■ Data supplied:

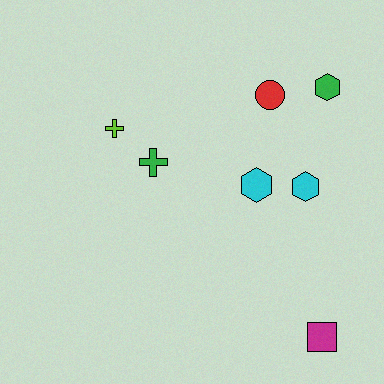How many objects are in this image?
There are 7 objects.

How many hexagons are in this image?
There are 3 hexagons.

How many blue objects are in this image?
There are no blue objects.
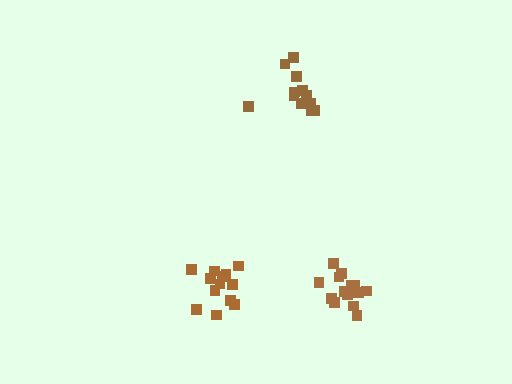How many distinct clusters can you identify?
There are 3 distinct clusters.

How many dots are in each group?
Group 1: 14 dots, Group 2: 12 dots, Group 3: 13 dots (39 total).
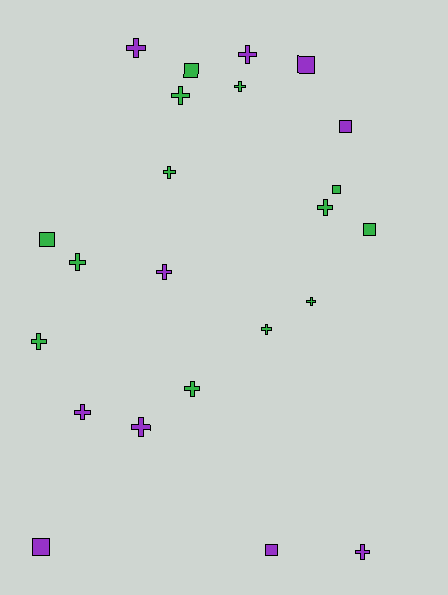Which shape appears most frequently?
Cross, with 15 objects.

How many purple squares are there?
There are 4 purple squares.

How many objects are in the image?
There are 23 objects.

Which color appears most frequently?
Green, with 13 objects.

■ Problem to work on: All lines from the line containing "How many purple squares are there?" through the end of the listing above are to be duplicated exactly; include both ends and nothing further.

■ Task result:
How many purple squares are there?
There are 4 purple squares.

How many objects are in the image?
There are 23 objects.

Which color appears most frequently?
Green, with 13 objects.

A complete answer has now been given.